Given problem — Print, exactly and with both ends included, the lines below that run from the one containing "How would you group these items by shape?" to the one containing "Is the magenta". Pictures are omitted.
START Record list
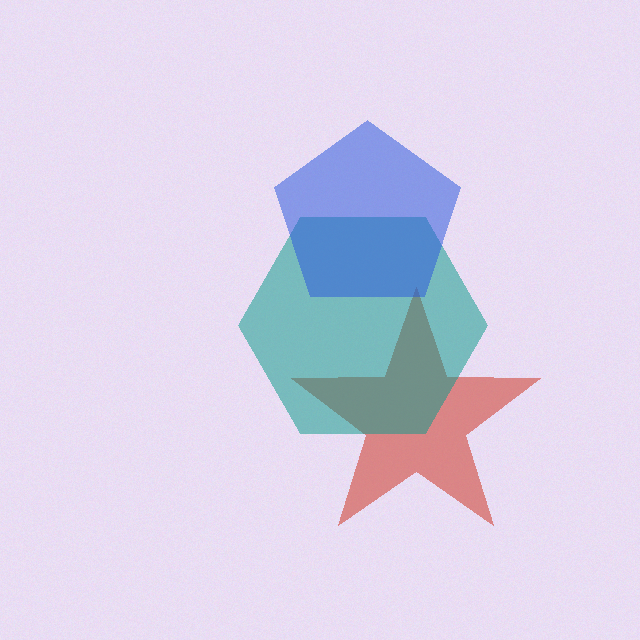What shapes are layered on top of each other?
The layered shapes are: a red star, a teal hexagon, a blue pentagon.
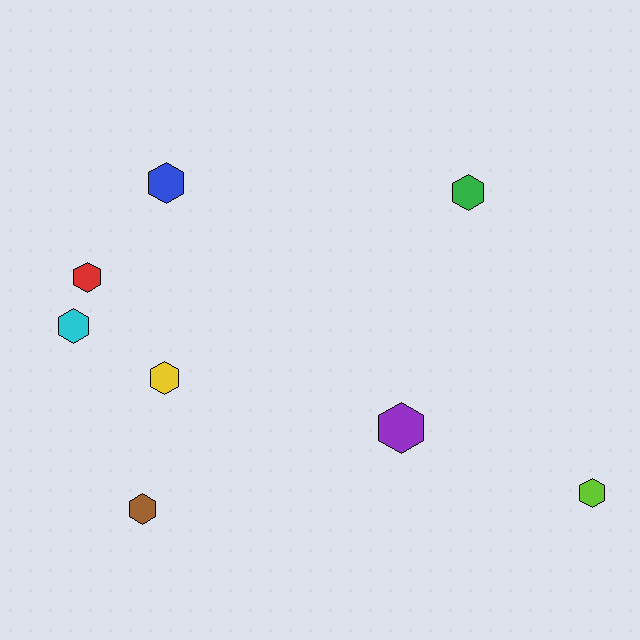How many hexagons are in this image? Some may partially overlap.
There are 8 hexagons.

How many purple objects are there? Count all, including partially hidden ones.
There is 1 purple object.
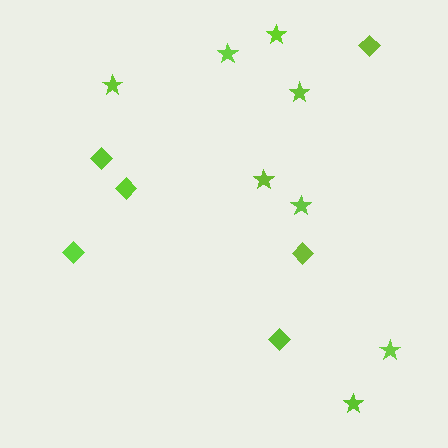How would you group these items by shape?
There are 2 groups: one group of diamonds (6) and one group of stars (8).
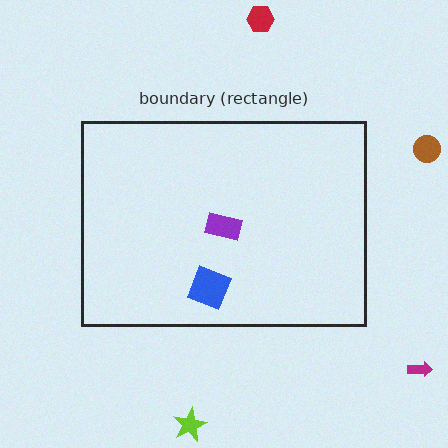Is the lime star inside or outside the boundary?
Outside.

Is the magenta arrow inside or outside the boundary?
END Record list
START Record list
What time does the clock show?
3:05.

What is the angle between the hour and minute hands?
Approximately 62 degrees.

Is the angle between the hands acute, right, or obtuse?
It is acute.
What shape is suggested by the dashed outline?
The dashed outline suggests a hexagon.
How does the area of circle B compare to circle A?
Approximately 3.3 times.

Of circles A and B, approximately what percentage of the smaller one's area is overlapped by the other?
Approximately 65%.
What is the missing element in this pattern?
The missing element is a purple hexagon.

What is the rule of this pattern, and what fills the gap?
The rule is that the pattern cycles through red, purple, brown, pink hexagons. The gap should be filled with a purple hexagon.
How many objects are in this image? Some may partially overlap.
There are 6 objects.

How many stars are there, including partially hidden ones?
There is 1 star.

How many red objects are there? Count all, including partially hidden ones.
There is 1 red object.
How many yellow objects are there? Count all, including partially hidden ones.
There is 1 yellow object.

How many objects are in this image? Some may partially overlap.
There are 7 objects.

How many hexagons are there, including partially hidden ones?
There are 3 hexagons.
END Record list
Response below —
How would you group these items by shape?
There are 2 groups: one group of diamonds (6) and one group of stars (8).
Is the lime star inside or outside the boundary?
Outside.

Is the magenta arrow inside or outside the boundary?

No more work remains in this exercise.